## Stated goal
Set every line down exactly, from the one that has "List all objects from smallest to largest." through the final one, and keep the pictures out.

## Information given

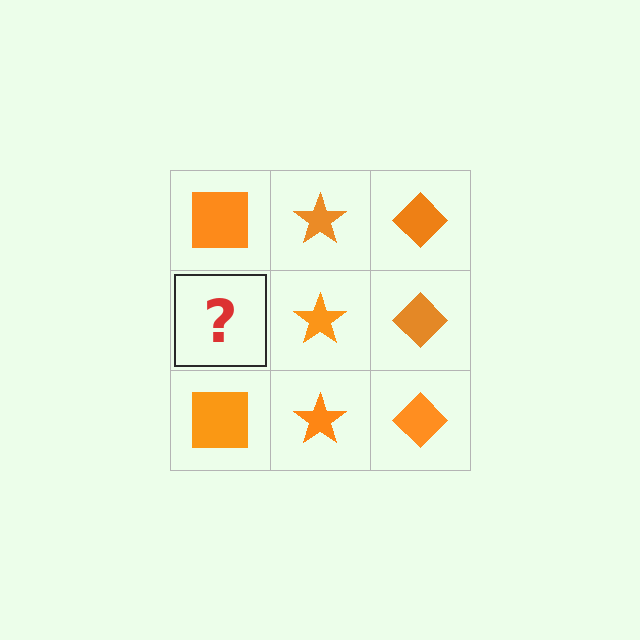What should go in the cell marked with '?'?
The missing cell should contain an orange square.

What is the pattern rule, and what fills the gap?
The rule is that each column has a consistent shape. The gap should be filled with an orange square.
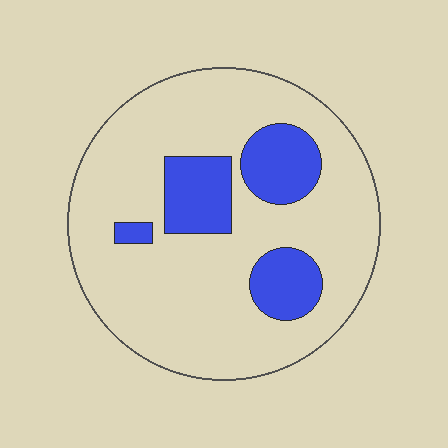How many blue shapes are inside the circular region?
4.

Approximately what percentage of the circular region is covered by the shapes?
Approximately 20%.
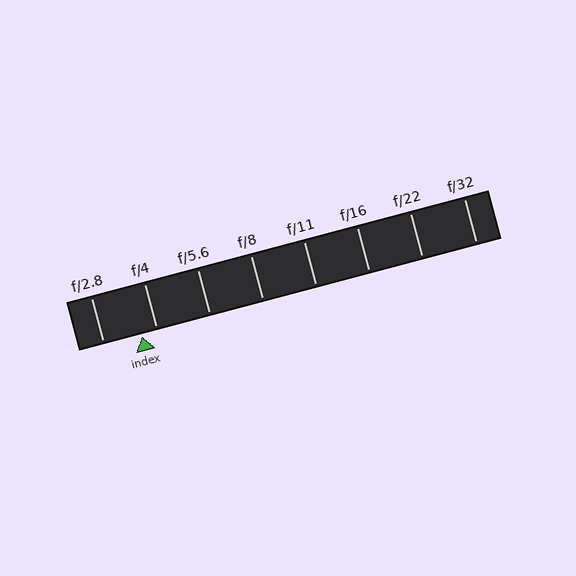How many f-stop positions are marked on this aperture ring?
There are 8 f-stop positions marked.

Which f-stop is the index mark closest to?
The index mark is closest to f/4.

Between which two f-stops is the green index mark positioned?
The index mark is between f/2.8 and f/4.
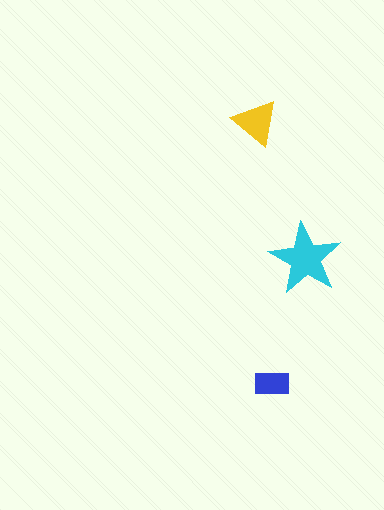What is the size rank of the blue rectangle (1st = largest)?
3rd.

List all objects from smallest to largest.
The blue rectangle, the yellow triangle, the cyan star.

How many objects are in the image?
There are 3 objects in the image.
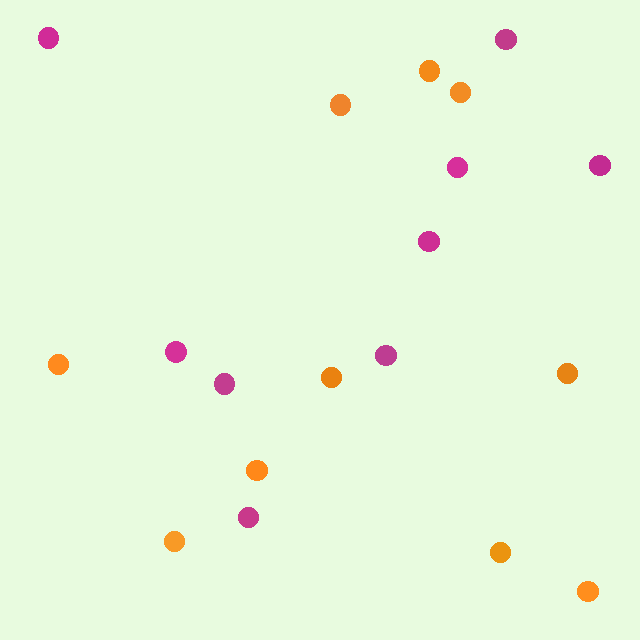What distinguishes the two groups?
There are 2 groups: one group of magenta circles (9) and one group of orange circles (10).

## Solution for this problem
List all objects from smallest to largest.
The blue rectangle, the yellow triangle, the cyan star.

How many objects are in the image?
There are 3 objects in the image.
What distinguishes the two groups?
There are 2 groups: one group of magenta circles (9) and one group of orange circles (10).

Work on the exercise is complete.